### [Stored data]
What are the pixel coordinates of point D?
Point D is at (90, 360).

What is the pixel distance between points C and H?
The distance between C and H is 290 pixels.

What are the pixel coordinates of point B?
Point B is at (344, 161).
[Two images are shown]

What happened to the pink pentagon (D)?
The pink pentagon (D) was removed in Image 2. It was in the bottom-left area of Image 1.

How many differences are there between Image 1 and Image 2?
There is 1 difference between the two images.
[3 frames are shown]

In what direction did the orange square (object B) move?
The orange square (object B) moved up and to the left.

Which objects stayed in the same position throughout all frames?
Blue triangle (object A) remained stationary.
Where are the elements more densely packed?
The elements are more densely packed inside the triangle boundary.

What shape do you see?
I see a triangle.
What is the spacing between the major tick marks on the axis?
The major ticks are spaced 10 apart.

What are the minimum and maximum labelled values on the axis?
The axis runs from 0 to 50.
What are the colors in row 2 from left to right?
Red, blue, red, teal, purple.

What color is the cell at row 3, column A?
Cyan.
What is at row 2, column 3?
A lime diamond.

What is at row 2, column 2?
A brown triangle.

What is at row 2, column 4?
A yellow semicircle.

==

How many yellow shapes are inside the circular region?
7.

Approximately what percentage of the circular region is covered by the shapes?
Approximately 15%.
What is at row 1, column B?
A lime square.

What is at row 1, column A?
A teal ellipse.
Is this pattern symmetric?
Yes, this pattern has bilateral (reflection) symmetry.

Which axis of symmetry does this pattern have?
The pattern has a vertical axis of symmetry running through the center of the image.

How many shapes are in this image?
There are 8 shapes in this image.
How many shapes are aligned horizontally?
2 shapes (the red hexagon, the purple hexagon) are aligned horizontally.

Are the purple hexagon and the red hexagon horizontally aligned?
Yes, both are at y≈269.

### [Objective]
Check each line of the records for "shown" and copy the ones that contain it.

### [Written answer]
[Two images are shown]
[3 frames are shown]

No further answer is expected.